— START SOURCE RECORDS —

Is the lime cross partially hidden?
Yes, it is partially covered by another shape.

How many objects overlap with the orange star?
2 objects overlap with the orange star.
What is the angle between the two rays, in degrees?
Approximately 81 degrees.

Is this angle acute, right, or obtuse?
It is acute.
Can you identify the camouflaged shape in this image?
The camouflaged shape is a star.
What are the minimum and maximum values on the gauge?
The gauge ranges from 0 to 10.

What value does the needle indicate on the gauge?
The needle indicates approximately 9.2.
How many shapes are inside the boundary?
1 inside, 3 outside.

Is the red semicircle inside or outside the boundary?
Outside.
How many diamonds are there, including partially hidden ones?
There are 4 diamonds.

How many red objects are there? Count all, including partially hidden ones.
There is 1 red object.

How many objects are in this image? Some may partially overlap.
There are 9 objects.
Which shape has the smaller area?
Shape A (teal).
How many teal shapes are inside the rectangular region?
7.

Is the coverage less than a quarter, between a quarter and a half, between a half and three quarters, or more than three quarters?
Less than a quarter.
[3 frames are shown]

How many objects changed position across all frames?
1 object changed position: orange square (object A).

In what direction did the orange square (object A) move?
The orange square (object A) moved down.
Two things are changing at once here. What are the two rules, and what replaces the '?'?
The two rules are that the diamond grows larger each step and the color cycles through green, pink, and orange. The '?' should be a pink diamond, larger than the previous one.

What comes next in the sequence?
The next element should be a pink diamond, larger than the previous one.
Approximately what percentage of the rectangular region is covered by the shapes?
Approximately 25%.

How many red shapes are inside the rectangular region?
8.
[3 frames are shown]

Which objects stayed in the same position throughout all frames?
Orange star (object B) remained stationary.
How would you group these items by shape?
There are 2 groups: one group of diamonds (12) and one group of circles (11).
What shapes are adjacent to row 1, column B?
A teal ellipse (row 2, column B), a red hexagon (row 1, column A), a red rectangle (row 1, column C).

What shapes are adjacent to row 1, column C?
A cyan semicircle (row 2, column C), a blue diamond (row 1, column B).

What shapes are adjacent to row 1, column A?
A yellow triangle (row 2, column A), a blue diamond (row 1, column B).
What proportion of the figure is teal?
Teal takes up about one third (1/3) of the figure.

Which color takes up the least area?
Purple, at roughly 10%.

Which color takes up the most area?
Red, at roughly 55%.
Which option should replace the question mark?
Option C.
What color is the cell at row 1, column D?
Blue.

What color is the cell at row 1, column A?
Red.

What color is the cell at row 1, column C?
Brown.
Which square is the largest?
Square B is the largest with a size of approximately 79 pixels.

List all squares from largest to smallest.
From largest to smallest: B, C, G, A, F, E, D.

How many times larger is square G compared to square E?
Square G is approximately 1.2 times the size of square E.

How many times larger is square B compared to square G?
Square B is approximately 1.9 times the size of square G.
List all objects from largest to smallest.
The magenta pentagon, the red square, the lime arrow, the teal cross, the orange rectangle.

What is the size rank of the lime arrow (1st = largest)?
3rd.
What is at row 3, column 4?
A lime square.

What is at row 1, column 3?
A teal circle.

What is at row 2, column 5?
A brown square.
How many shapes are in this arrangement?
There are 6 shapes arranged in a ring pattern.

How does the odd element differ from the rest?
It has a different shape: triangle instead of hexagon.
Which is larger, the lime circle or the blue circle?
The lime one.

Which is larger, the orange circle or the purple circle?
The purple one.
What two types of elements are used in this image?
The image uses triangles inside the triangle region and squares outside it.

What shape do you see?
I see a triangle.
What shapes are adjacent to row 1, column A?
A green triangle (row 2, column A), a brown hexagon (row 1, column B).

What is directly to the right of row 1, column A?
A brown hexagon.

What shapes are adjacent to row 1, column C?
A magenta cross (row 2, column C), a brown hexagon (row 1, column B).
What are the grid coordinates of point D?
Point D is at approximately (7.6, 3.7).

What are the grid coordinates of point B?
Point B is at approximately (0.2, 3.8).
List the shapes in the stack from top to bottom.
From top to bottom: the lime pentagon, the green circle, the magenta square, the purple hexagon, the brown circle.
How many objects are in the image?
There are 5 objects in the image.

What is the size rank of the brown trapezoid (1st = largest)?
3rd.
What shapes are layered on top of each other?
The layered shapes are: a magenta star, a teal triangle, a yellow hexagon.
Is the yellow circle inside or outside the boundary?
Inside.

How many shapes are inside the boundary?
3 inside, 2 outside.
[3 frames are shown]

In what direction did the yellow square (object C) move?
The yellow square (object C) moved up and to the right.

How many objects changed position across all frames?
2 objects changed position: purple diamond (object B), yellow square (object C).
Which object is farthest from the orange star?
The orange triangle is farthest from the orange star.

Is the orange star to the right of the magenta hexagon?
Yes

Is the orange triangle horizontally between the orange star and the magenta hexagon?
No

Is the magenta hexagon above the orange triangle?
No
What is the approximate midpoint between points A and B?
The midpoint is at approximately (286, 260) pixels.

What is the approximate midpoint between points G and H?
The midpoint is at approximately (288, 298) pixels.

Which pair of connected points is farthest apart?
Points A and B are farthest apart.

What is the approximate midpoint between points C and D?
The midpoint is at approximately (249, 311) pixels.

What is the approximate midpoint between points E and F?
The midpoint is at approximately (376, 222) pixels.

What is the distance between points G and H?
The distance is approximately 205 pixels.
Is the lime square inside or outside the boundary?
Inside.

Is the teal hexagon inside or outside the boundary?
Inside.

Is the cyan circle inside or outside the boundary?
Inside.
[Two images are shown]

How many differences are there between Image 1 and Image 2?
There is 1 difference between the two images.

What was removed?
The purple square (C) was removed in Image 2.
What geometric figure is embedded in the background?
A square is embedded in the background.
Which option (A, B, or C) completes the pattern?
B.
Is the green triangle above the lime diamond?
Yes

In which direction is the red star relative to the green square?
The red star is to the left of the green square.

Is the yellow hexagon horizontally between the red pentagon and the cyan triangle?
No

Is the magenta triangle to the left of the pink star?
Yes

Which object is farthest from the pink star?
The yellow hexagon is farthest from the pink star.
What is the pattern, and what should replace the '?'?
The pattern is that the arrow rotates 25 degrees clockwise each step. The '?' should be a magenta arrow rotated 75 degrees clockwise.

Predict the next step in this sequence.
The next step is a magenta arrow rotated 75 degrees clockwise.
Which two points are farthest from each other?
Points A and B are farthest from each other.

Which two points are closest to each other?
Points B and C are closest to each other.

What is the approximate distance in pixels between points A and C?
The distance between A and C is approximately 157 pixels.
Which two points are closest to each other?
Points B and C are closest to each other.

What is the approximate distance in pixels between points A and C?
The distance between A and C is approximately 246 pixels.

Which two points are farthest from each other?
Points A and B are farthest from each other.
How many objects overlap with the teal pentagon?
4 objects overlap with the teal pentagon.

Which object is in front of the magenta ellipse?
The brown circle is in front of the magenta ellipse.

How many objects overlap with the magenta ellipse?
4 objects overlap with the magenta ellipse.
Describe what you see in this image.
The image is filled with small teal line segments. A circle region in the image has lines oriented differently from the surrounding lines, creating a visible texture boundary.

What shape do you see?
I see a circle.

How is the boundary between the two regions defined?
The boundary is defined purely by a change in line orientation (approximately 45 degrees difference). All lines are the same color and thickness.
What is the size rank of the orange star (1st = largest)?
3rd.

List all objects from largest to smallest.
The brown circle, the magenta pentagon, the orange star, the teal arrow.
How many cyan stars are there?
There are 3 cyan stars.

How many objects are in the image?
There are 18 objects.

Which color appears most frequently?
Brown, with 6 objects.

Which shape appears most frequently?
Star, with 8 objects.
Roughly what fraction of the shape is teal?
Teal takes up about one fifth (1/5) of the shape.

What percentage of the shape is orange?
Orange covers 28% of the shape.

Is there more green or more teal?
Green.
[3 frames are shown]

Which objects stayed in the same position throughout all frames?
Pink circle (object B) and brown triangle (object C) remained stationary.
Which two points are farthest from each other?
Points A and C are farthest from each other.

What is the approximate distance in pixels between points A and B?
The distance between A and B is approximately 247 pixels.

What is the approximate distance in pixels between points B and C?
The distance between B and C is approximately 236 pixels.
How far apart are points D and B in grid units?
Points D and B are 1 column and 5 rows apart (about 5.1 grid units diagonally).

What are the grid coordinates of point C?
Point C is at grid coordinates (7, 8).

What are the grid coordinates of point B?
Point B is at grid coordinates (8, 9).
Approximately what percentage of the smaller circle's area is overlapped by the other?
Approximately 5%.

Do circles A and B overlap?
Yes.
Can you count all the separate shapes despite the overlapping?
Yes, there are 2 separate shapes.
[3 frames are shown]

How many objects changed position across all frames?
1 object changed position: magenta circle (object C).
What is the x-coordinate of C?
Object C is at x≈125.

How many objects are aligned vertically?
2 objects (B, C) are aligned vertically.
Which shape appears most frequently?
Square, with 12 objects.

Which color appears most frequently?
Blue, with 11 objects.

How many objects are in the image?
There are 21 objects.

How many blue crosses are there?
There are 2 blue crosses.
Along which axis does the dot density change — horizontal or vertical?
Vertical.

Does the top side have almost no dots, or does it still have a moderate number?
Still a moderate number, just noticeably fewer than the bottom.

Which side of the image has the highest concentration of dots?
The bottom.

— END SOURCE RECORDS —

> WHAT YOU HAVE TO DO:
Return exactly the lines from the one containing "Do circles A and B overlap?" through the last line of the records above, both included, and nothing else.

> CORRECT RESPONSE:
Do circles A and B overlap?
Yes.
Can you count all the separate shapes despite the overlapping?
Yes, there are 2 separate shapes.
[3 frames are shown]

How many objects changed position across all frames?
1 object changed position: magenta circle (object C).
What is the x-coordinate of C?
Object C is at x≈125.

How many objects are aligned vertically?
2 objects (B, C) are aligned vertically.
Which shape appears most frequently?
Square, with 12 objects.

Which color appears most frequently?
Blue, with 11 objects.

How many objects are in the image?
There are 21 objects.

How many blue crosses are there?
There are 2 blue crosses.
Along which axis does the dot density change — horizontal or vertical?
Vertical.

Does the top side have almost no dots, or does it still have a moderate number?
Still a moderate number, just noticeably fewer than the bottom.

Which side of the image has the highest concentration of dots?
The bottom.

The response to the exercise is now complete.